Each entry must be given again exactly; images do not belong in the copy.

* Start *

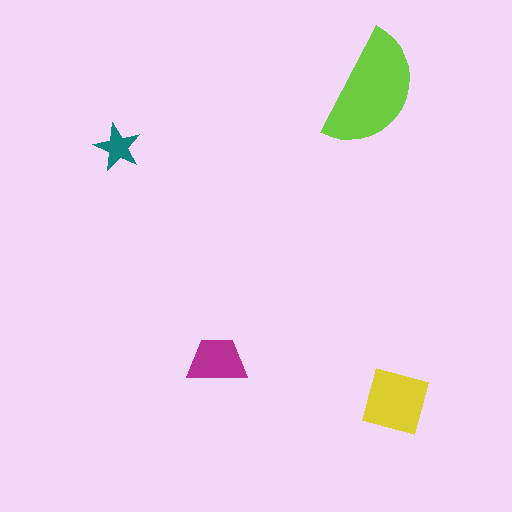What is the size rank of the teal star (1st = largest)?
4th.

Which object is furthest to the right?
The yellow square is rightmost.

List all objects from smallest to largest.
The teal star, the magenta trapezoid, the yellow square, the lime semicircle.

* End *

* [Answer to this problem]:
What is the size rank of the teal star (1st = largest)?
4th.

Which object is furthest to the right?
The yellow square is rightmost.

List all objects from smallest to largest.
The teal star, the magenta trapezoid, the yellow square, the lime semicircle.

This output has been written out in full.